GIVEN ENTRIES:
---

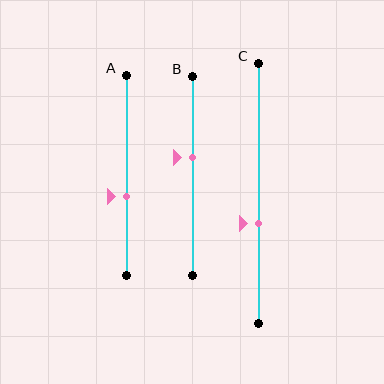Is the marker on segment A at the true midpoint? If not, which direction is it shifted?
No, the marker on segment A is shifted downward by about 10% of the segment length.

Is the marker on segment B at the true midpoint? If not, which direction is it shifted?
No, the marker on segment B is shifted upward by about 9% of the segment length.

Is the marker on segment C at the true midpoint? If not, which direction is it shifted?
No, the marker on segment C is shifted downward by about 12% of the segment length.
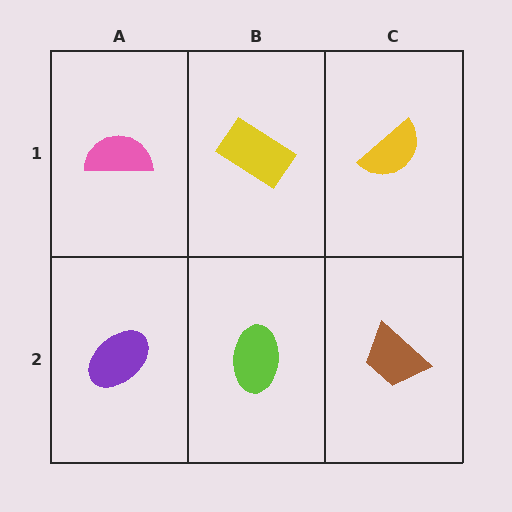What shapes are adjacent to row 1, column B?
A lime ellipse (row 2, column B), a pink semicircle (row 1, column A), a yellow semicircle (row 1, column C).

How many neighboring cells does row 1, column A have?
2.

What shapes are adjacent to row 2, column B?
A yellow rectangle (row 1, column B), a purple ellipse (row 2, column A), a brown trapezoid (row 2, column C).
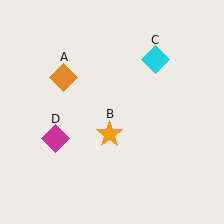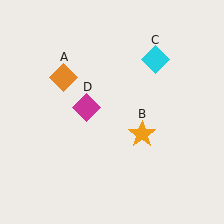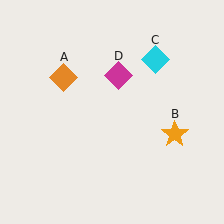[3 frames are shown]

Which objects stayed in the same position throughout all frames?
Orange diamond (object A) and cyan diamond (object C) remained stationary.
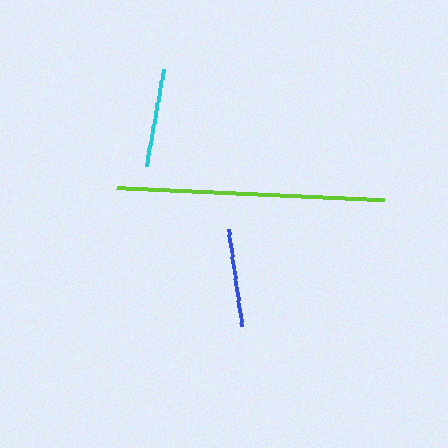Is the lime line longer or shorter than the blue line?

---

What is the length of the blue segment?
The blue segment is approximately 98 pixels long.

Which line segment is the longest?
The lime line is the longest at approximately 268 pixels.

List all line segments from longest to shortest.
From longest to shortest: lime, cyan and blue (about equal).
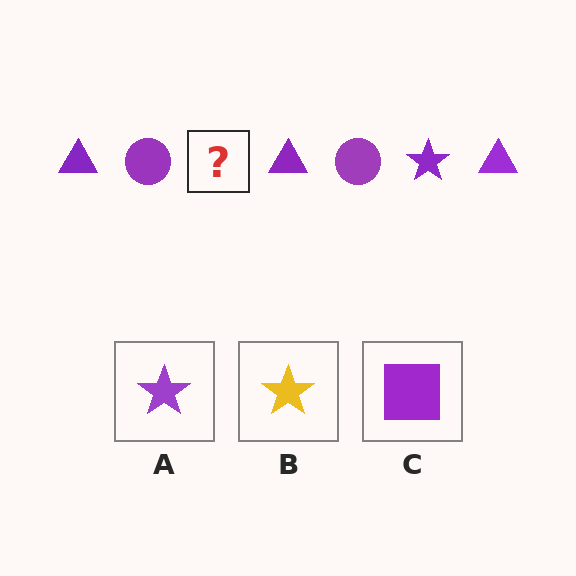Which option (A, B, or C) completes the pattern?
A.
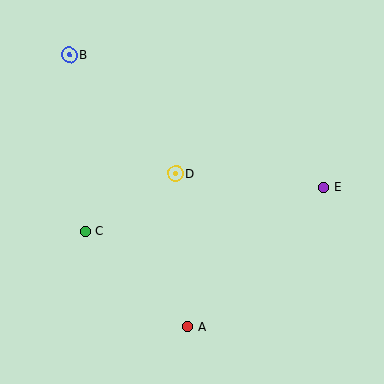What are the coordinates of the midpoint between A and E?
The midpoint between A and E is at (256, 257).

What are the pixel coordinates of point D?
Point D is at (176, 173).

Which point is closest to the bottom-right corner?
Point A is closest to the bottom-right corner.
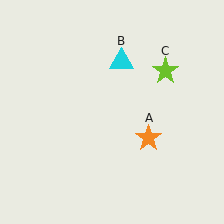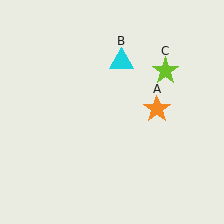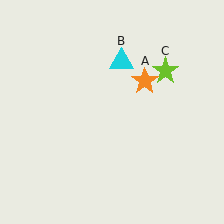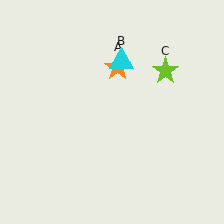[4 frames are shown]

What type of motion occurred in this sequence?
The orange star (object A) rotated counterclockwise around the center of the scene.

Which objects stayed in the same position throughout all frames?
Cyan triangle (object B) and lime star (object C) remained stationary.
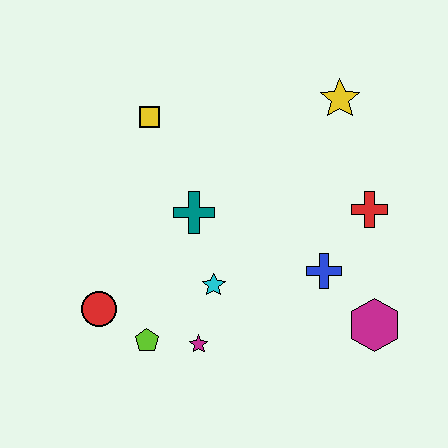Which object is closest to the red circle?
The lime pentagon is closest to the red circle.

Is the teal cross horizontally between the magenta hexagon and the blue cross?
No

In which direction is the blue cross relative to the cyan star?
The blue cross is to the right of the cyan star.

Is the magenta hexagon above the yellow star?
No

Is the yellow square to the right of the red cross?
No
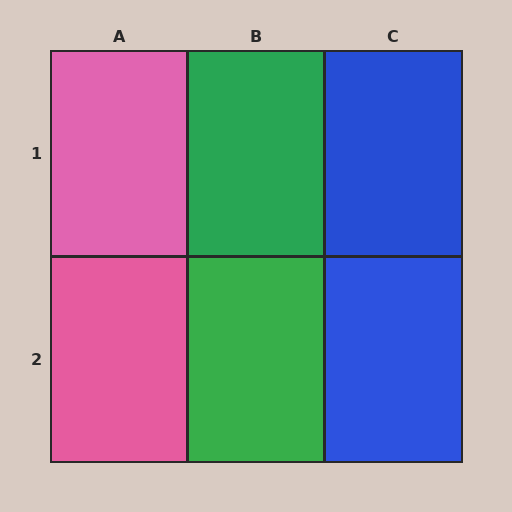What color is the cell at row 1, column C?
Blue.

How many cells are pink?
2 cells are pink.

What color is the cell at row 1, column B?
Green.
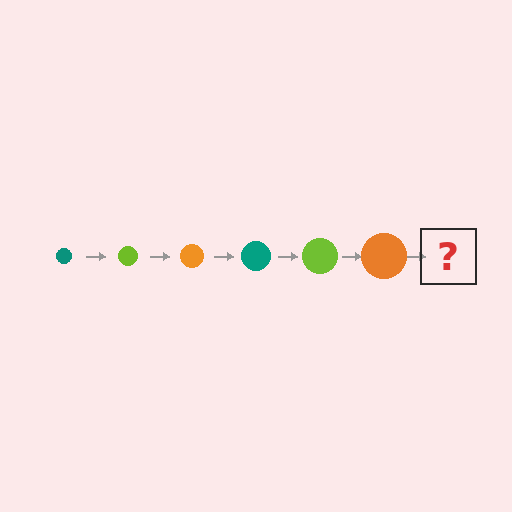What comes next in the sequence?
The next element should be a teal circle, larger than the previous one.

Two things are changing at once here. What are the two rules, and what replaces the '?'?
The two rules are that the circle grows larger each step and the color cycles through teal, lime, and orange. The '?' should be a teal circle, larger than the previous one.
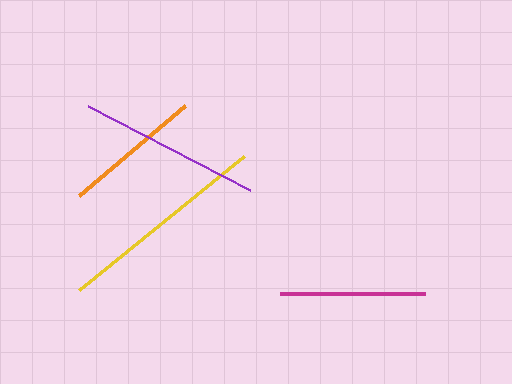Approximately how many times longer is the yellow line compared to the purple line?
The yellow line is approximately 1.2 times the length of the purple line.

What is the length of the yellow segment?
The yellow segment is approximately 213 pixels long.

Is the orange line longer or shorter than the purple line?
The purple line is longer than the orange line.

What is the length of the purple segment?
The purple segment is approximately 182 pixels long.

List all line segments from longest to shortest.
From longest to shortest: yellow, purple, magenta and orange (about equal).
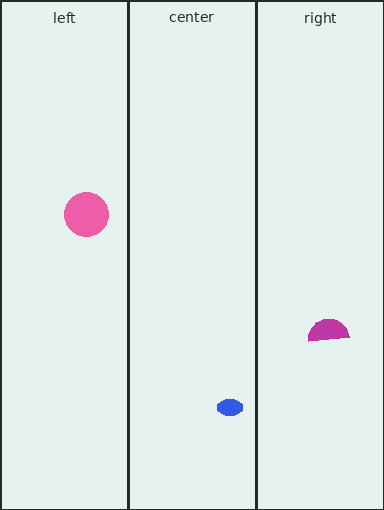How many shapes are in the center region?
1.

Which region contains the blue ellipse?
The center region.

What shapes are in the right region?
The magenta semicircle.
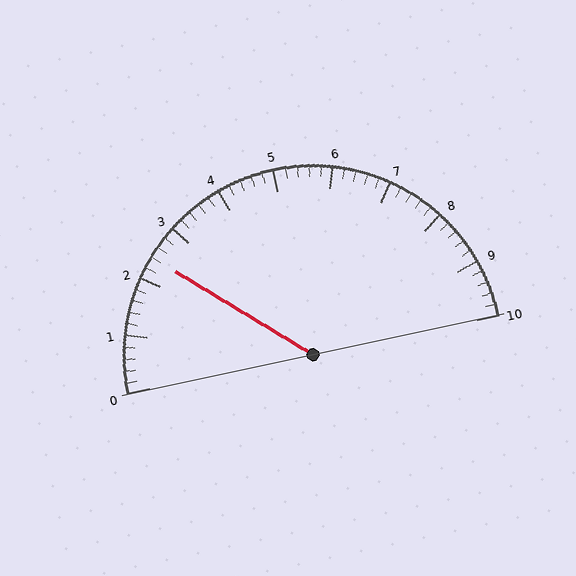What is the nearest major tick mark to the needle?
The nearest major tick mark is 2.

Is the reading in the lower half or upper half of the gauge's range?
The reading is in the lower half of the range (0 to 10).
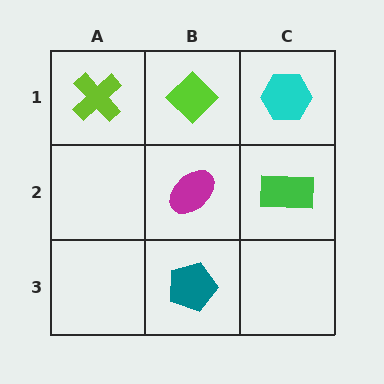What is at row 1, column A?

---

WHAT THIS TASK INVOLVES: From the material above, output only the span of lines that starts at the one containing "Is the marker on segment A" and finishes at the one containing "Is the lime", word for word and free of pictures.

TASK RESPONSE:
Is the marker on segment A at the true midpoint? If not, which direction is it shifted?
No, the marker on segment A is shifted downward by about 10% of the segment length.

Is the marker on segment B at the true midpoint? If not, which direction is it shifted?
No, the marker on segment B is shifted upward by about 9% of the segment length.

Is the marker on segment C at the true midpoint? If not, which direction is it shifted?
No, the marker on segment C is shifted downward by about 12% of the segment length.
What shapes are adjacent to row 1, column B?
A lime ellipse (row 2, column B), a pink semicircle (row 1, column A), a yellow semicircle (row 1, column C).

How many neighboring cells does row 1, column A have?
2.

What shapes are adjacent to row 2, column B?
A yellow rectangle (row 1, column B), a purple ellipse (row 2, column A), a brown trapezoid (row 2, column C).
[3 frames are shown]

Which objects stayed in the same position throughout all frames?
Orange diamond (object A) and cyan diamond (object C) remained stationary.
Is the lime line longer or shorter than the blue line?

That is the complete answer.